__Exercise__.
Each entry below is to be duplicated verbatim.
*** Supplied material ***
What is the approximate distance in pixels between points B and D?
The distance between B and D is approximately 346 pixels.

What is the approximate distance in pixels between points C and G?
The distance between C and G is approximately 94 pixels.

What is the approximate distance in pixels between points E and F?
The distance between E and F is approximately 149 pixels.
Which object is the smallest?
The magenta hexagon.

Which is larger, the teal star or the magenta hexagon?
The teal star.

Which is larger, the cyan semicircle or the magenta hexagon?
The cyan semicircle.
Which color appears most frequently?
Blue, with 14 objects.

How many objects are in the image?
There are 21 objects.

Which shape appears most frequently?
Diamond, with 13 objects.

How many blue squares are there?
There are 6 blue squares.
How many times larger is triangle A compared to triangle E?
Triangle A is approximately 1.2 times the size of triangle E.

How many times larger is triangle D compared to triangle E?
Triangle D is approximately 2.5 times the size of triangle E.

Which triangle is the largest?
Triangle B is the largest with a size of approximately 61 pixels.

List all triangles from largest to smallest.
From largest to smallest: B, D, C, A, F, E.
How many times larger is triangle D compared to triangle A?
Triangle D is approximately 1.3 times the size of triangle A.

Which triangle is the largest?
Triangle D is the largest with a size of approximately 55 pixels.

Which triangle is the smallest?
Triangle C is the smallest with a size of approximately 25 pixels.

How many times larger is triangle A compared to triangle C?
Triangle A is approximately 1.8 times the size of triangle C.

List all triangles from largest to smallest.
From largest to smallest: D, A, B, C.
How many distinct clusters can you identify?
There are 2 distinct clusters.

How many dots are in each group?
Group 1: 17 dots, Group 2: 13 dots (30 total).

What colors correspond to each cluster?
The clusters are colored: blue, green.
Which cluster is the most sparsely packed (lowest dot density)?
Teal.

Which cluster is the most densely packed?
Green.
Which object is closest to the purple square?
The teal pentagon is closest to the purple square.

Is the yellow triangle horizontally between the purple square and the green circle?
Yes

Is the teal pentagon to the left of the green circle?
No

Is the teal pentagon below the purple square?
***
__Complete answer__.
What is the approximate distance in pixels between points B and D?
The distance between B and D is approximately 346 pixels.

What is the approximate distance in pixels between points C and G?
The distance between C and G is approximately 94 pixels.

What is the approximate distance in pixels between points E and F?
The distance between E and F is approximately 149 pixels.
Which object is the smallest?
The magenta hexagon.

Which is larger, the teal star or the magenta hexagon?
The teal star.

Which is larger, the cyan semicircle or the magenta hexagon?
The cyan semicircle.
Which color appears most frequently?
Blue, with 14 objects.

How many objects are in the image?
There are 21 objects.

Which shape appears most frequently?
Diamond, with 13 objects.

How many blue squares are there?
There are 6 blue squares.
How many times larger is triangle A compared to triangle E?
Triangle A is approximately 1.2 times the size of triangle E.

How many times larger is triangle D compared to triangle E?
Triangle D is approximately 2.5 times the size of triangle E.

Which triangle is the largest?
Triangle B is the largest with a size of approximately 61 pixels.

List all triangles from largest to smallest.
From largest to smallest: B, D, C, A, F, E.
How many times larger is triangle D compared to triangle A?
Triangle D is approximately 1.3 times the size of triangle A.

Which triangle is the largest?
Triangle D is the largest with a size of approximately 55 pixels.

Which triangle is the smallest?
Triangle C is the smallest with a size of approximately 25 pixels.

How many times larger is triangle A compared to triangle C?
Triangle A is approximately 1.8 times the size of triangle C.

List all triangles from largest to smallest.
From largest to smallest: D, A, B, C.
How many distinct clusters can you identify?
There are 2 distinct clusters.

How many dots are in each group?
Group 1: 17 dots, Group 2: 13 dots (30 total).

What colors correspond to each cluster?
The clusters are colored: blue, green.
Which cluster is the most sparsely packed (lowest dot density)?
Teal.

Which cluster is the most densely packed?
Green.
Which object is closest to the purple square?
The teal pentagon is closest to the purple square.

Is the yellow triangle horizontally between the purple square and the green circle?
Yes

Is the teal pentagon to the left of the green circle?
No

Is the teal pentagon below the purple square?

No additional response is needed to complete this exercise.